Visual geometry question entries:
-- begin --

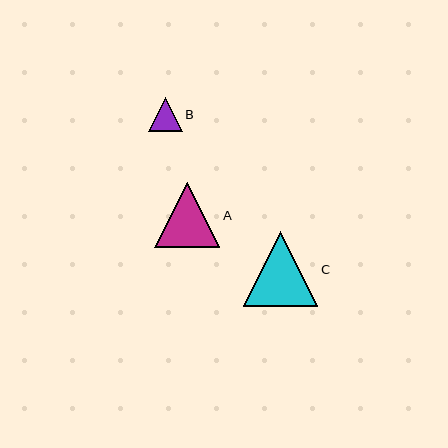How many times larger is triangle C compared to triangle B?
Triangle C is approximately 2.2 times the size of triangle B.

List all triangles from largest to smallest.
From largest to smallest: C, A, B.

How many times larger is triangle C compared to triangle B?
Triangle C is approximately 2.2 times the size of triangle B.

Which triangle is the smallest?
Triangle B is the smallest with a size of approximately 34 pixels.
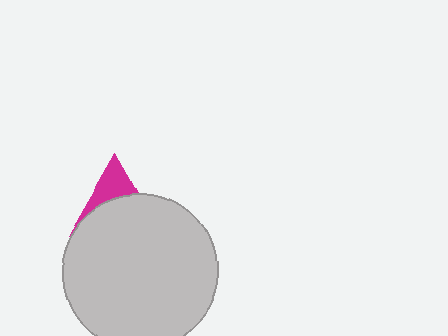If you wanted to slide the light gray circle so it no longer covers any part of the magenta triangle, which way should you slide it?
Slide it down — that is the most direct way to separate the two shapes.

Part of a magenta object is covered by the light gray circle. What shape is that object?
It is a triangle.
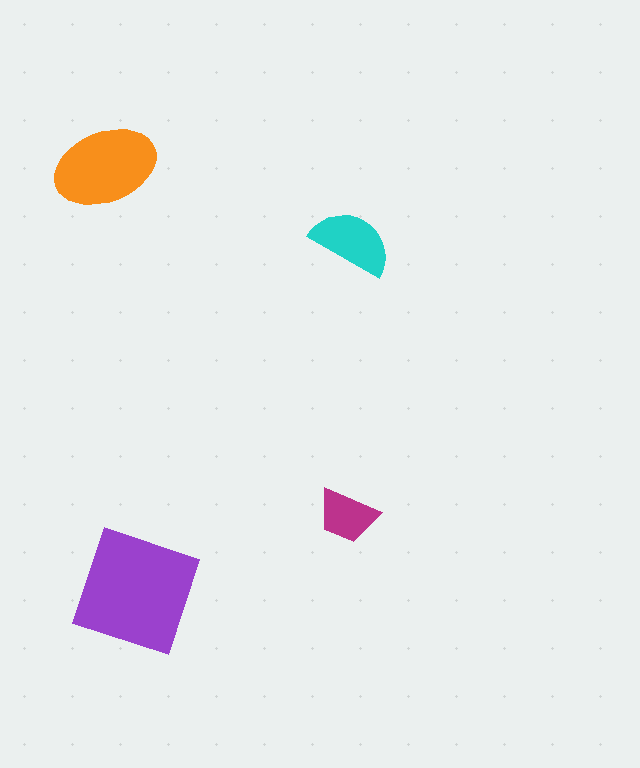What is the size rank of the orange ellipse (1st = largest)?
2nd.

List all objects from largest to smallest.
The purple square, the orange ellipse, the cyan semicircle, the magenta trapezoid.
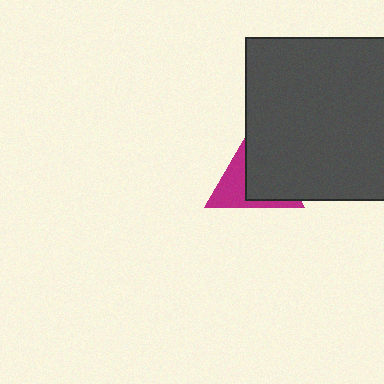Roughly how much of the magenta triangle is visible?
A small part of it is visible (roughly 42%).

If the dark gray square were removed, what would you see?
You would see the complete magenta triangle.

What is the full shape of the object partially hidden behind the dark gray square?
The partially hidden object is a magenta triangle.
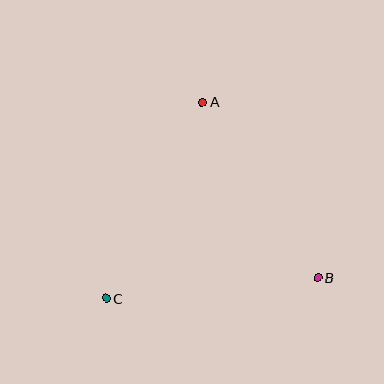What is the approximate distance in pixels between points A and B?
The distance between A and B is approximately 210 pixels.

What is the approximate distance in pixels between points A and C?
The distance between A and C is approximately 218 pixels.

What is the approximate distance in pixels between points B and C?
The distance between B and C is approximately 212 pixels.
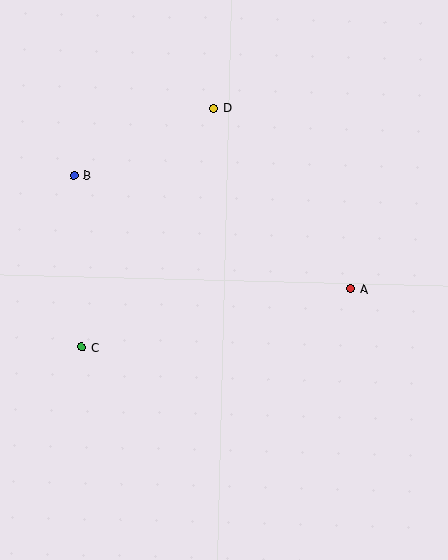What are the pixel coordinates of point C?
Point C is at (82, 347).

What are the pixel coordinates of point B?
Point B is at (74, 176).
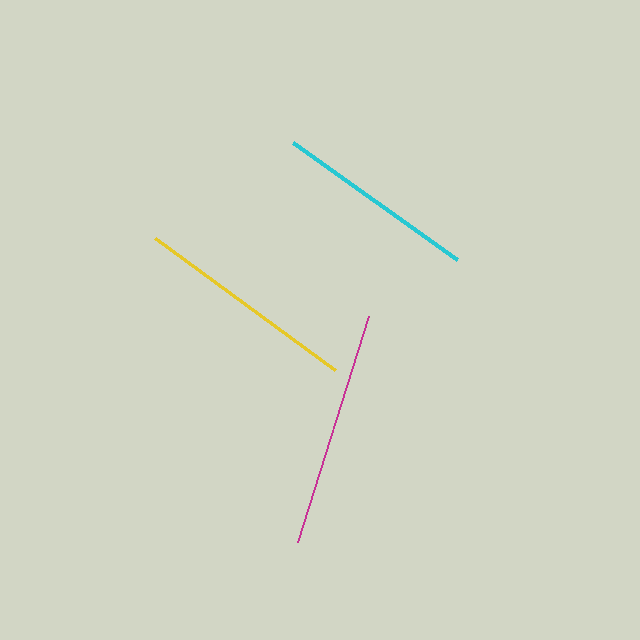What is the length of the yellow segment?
The yellow segment is approximately 224 pixels long.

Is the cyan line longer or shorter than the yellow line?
The yellow line is longer than the cyan line.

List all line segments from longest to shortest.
From longest to shortest: magenta and yellow (about equal), cyan.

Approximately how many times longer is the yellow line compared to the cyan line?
The yellow line is approximately 1.1 times the length of the cyan line.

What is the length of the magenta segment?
The magenta segment is approximately 237 pixels long.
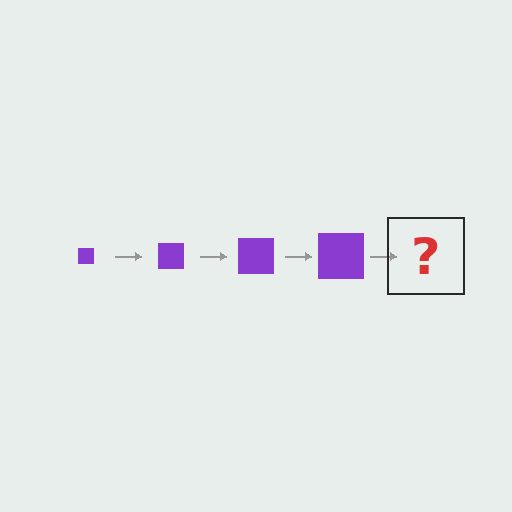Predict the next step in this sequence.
The next step is a purple square, larger than the previous one.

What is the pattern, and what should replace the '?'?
The pattern is that the square gets progressively larger each step. The '?' should be a purple square, larger than the previous one.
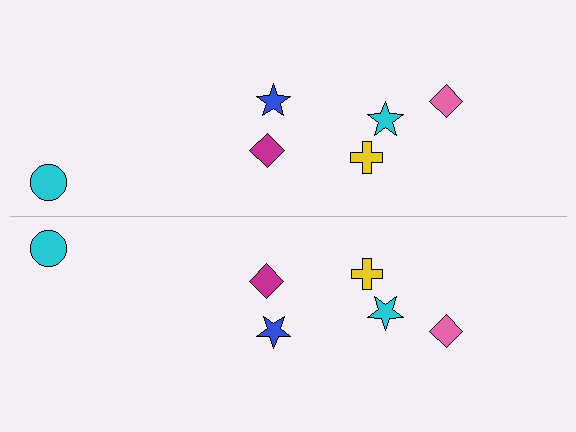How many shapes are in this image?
There are 12 shapes in this image.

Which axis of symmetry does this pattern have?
The pattern has a horizontal axis of symmetry running through the center of the image.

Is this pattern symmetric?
Yes, this pattern has bilateral (reflection) symmetry.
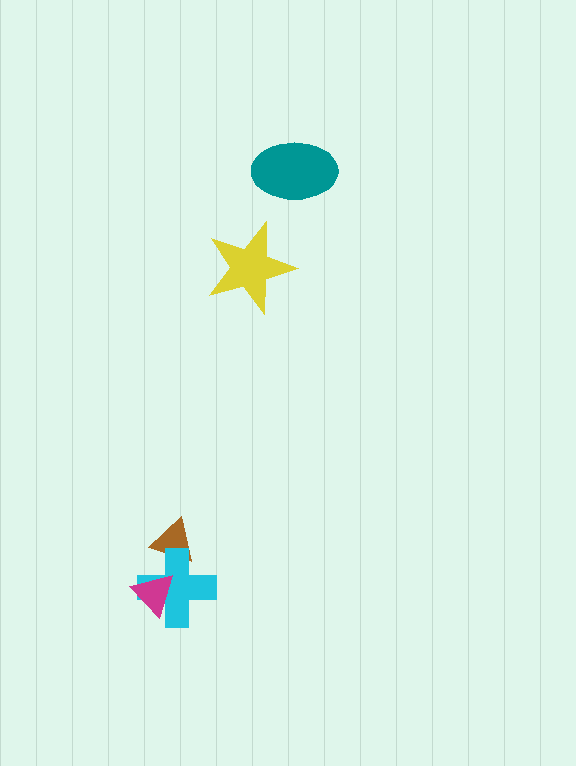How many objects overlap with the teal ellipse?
0 objects overlap with the teal ellipse.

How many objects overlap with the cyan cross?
2 objects overlap with the cyan cross.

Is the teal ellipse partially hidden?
No, no other shape covers it.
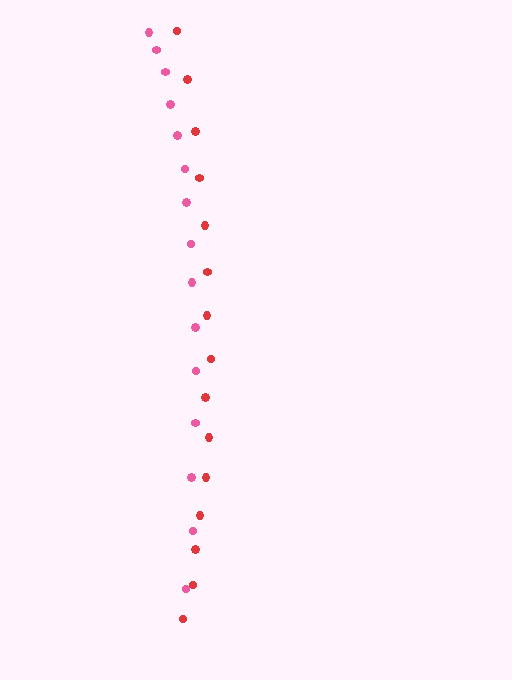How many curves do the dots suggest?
There are 2 distinct paths.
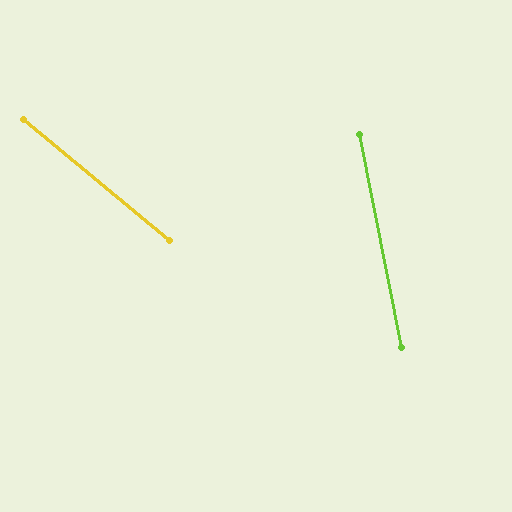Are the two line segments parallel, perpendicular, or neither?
Neither parallel nor perpendicular — they differ by about 39°.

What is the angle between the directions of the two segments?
Approximately 39 degrees.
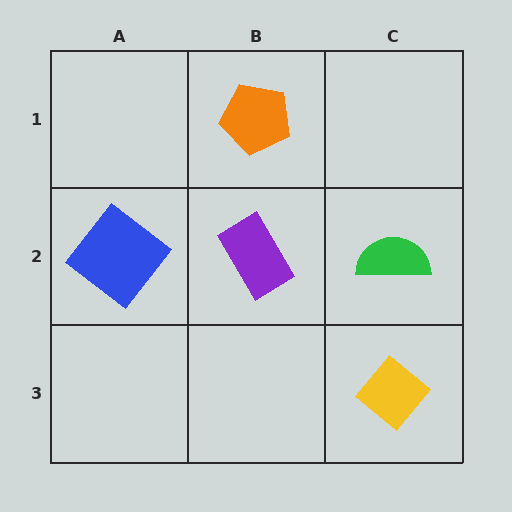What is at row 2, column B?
A purple rectangle.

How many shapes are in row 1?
1 shape.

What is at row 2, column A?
A blue diamond.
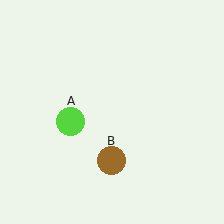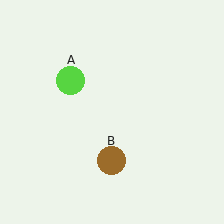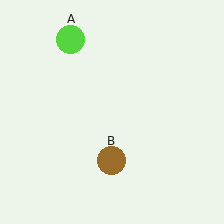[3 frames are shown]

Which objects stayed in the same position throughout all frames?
Brown circle (object B) remained stationary.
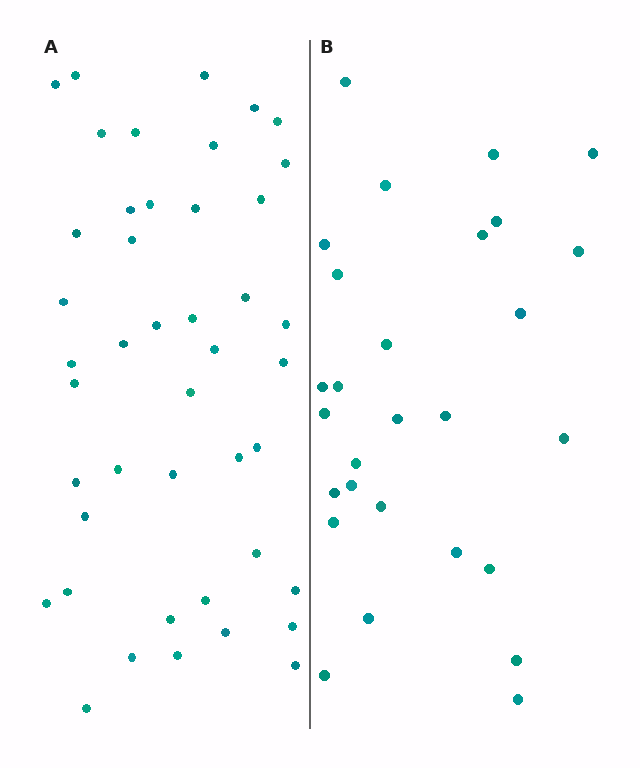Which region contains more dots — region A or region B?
Region A (the left region) has more dots.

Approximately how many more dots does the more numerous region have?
Region A has approximately 15 more dots than region B.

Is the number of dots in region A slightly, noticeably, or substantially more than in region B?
Region A has substantially more. The ratio is roughly 1.6 to 1.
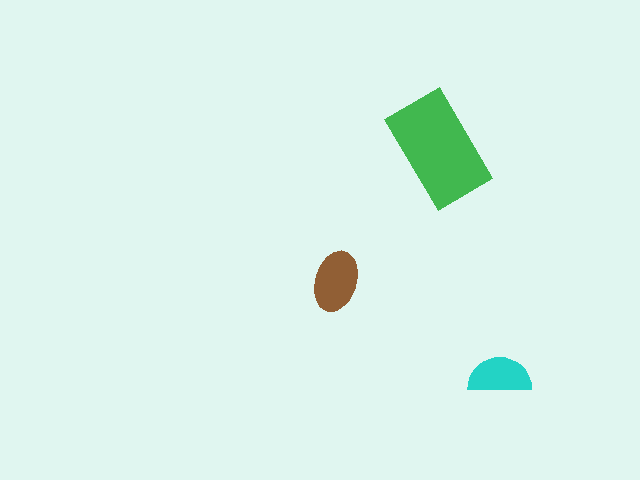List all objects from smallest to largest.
The cyan semicircle, the brown ellipse, the green rectangle.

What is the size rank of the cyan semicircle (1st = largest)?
3rd.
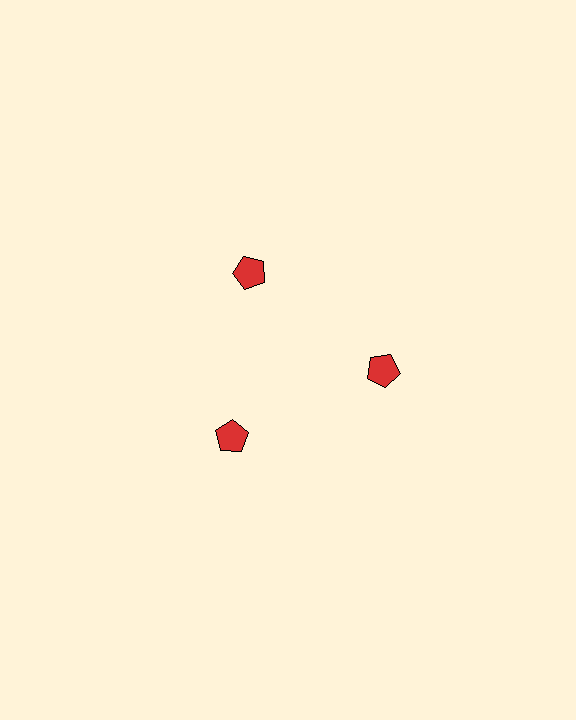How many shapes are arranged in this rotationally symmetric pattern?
There are 3 shapes, arranged in 3 groups of 1.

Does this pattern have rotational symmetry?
Yes, this pattern has 3-fold rotational symmetry. It looks the same after rotating 120 degrees around the center.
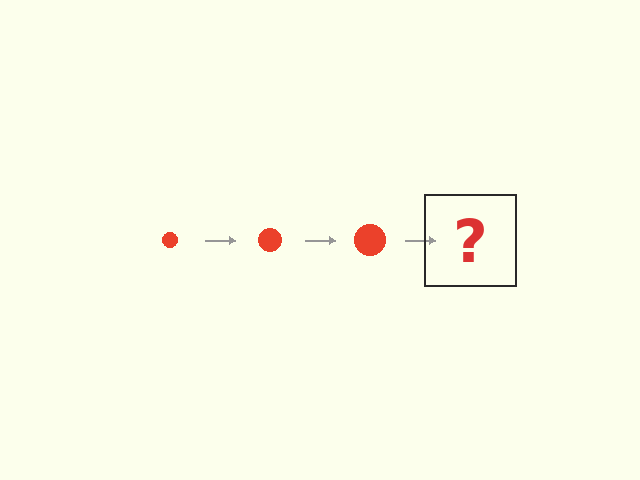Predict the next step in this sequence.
The next step is a red circle, larger than the previous one.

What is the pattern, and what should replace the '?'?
The pattern is that the circle gets progressively larger each step. The '?' should be a red circle, larger than the previous one.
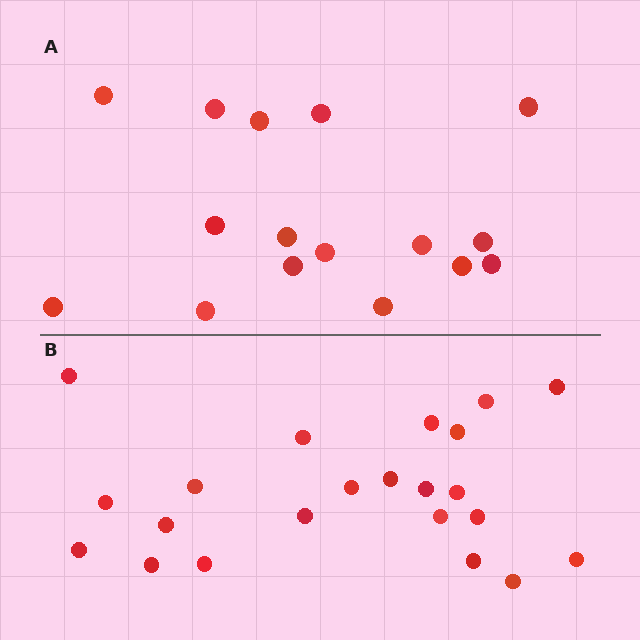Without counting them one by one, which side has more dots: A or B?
Region B (the bottom region) has more dots.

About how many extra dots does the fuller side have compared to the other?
Region B has about 6 more dots than region A.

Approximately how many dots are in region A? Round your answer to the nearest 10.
About 20 dots. (The exact count is 16, which rounds to 20.)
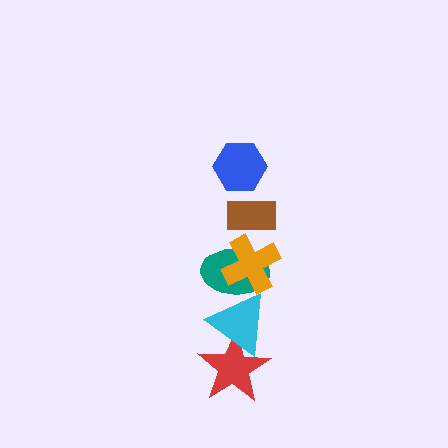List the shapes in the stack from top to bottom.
From top to bottom: the blue hexagon, the brown rectangle, the orange cross, the teal ellipse, the cyan triangle, the red star.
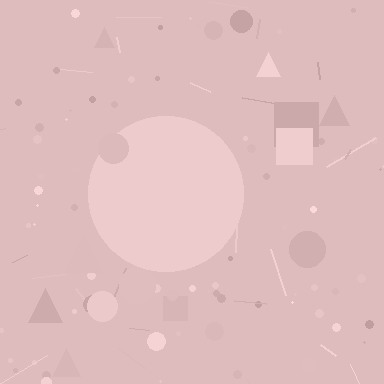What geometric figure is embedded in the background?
A circle is embedded in the background.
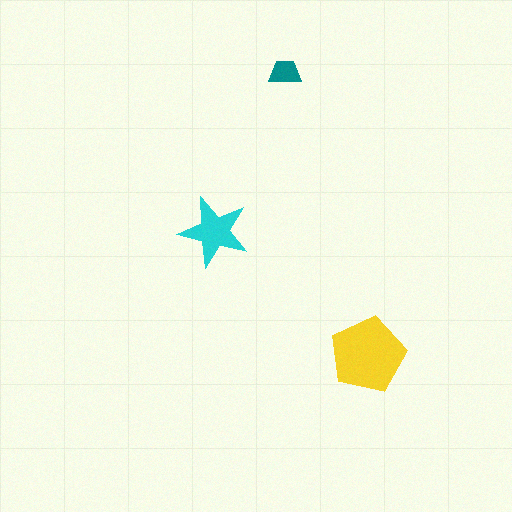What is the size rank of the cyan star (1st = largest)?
2nd.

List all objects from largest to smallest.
The yellow pentagon, the cyan star, the teal trapezoid.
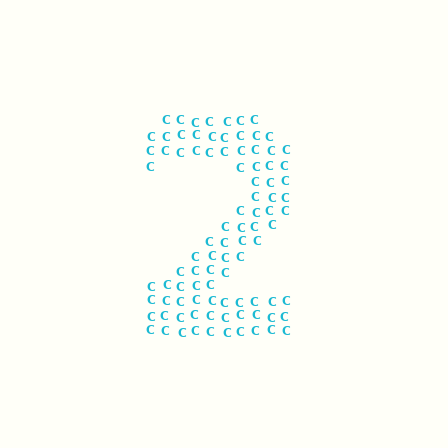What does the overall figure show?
The overall figure shows the digit 2.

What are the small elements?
The small elements are letter C's.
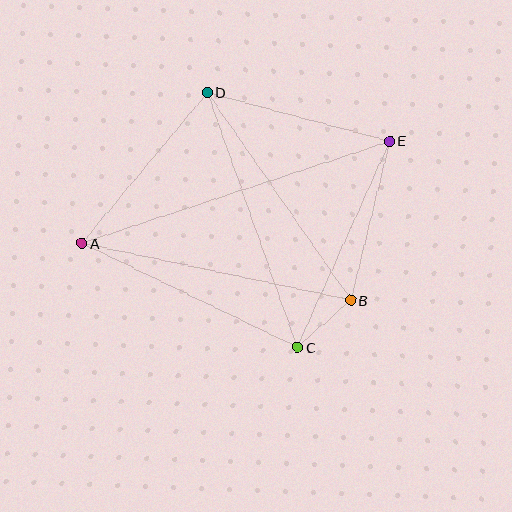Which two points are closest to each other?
Points B and C are closest to each other.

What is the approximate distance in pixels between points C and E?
The distance between C and E is approximately 226 pixels.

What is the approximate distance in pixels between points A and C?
The distance between A and C is approximately 239 pixels.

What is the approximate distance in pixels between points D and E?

-- end --

■ Work instructions:
Pictures are to be left out; the records above must be repeated word for word.

■ Response below:
How many times larger is triangle C compared to triangle B?
Triangle C is approximately 2.2 times the size of triangle B.

List all triangles from largest to smallest.
From largest to smallest: C, A, B.

How many times larger is triangle C compared to triangle B?
Triangle C is approximately 2.2 times the size of triangle B.

Which triangle is the smallest?
Triangle B is the smallest with a size of approximately 34 pixels.
If you wanted to slide the light gray circle so it no longer covers any part of the magenta triangle, which way should you slide it?
Slide it down — that is the most direct way to separate the two shapes.

Part of a magenta object is covered by the light gray circle. What shape is that object?
It is a triangle.
What is the size rank of the orange ellipse (1st = largest)?
2nd.

List all objects from largest to smallest.
The purple square, the orange ellipse, the cyan semicircle, the magenta trapezoid.
Roughly how much of the magenta triangle is visible?
A small part of it is visible (roughly 42%).

If the dark gray square were removed, what would you see?
You would see the complete magenta triangle.

What is the full shape of the object partially hidden behind the dark gray square?
The partially hidden object is a magenta triangle.
What is the approximate distance in pixels between points A and B?
The distance between A and B is approximately 210 pixels.

What is the approximate distance in pixels between points A and C?
The distance between A and C is approximately 218 pixels.

What is the approximate distance in pixels between points B and C?
The distance between B and C is approximately 212 pixels.
What are the pixel coordinates of point C?
Point C is at (82, 347).

What are the pixel coordinates of point B?
Point B is at (74, 176).
What is the length of the yellow segment?
The yellow segment is approximately 224 pixels long.

Is the cyan line longer or shorter than the yellow line?
The yellow line is longer than the cyan line.

List all line segments from longest to shortest.
From longest to shortest: magenta and yellow (about equal), cyan.

Approximately how many times longer is the yellow line compared to the cyan line?
The yellow line is approximately 1.1 times the length of the cyan line.

What is the length of the magenta segment?
The magenta segment is approximately 237 pixels long.
Predict the next step in this sequence.
The next step is a purple square, larger than the previous one.

What is the pattern, and what should replace the '?'?
The pattern is that the square gets progressively larger each step. The '?' should be a purple square, larger than the previous one.
How many shapes are in this image?
There are 12 shapes in this image.

Which axis of symmetry does this pattern have?
The pattern has a horizontal axis of symmetry running through the center of the image.

Is this pattern symmetric?
Yes, this pattern has bilateral (reflection) symmetry.
How many objects overlap with the teal ellipse?
0 objects overlap with the teal ellipse.

How many objects overlap with the cyan cross?
2 objects overlap with the cyan cross.

Is the teal ellipse partially hidden?
No, no other shape covers it.
How many curves do the dots suggest?
There are 2 distinct paths.
Are the two line segments parallel, perpendicular, or neither?
Neither parallel nor perpendicular — they differ by about 39°.

What is the angle between the directions of the two segments?
Approximately 39 degrees.
What is at row 2, column B?
A purple rectangle.

How many shapes are in row 1?
1 shape.

What is at row 2, column A?
A blue diamond.
[3 frames are shown]

Which objects stayed in the same position throughout all frames?
Brown circle (object B) remained stationary.
Which region contains more dots — region A or region B?
Region A (the left region) has more dots.

Approximately how many more dots does the more numerous region have?
Region A has approximately 15 more dots than region B.

Is the number of dots in region A slightly, noticeably, or substantially more than in region B?
Region A has substantially more. The ratio is roughly 1.6 to 1.
List all objects from smallest to largest.
The cyan semicircle, the brown ellipse, the green rectangle.

What is the size rank of the cyan semicircle (1st = largest)?
3rd.
How many shapes are arranged in this rotationally symmetric pattern?
There are 3 shapes, arranged in 3 groups of 1.

Does this pattern have rotational symmetry?
Yes, this pattern has 3-fold rotational symmetry. It looks the same after rotating 120 degrees around the center.
Predict the next step in this sequence.
The next step is a red circle, larger than the previous one.

What is the pattern, and what should replace the '?'?
The pattern is that the circle gets progressively larger each step. The '?' should be a red circle, larger than the previous one.
Without counting them one by one, which side has more dots: A or B?
Region B (the bottom region) has more dots.

About how many extra dots does the fuller side have compared to the other?
Region B has about 6 more dots than region A.

Approximately how many dots are in region A? Round your answer to the nearest 10.
About 20 dots. (The exact count is 16, which rounds to 20.)
List the shapes in the stack from top to bottom.
From top to bottom: the blue hexagon, the brown rectangle, the orange cross, the teal ellipse, the cyan triangle, the red star.
What geometric figure is embedded in the background?
A circle is embedded in the background.
What is the size rank of the cyan star (1st = largest)?
2nd.

List all objects from largest to smallest.
The yellow pentagon, the cyan star, the teal trapezoid.
What does the overall figure show?
The overall figure shows the digit 2.

What are the small elements?
The small elements are letter C's.
Which two points are closest to each other?
Points B and C are closest to each other.

What is the approximate distance in pixels between points C and E?
The distance between C and E is approximately 226 pixels.

What is the approximate distance in pixels between points A and C?
The distance between A and C is approximately 239 pixels.

What is the approximate distance in pixels between points D and E?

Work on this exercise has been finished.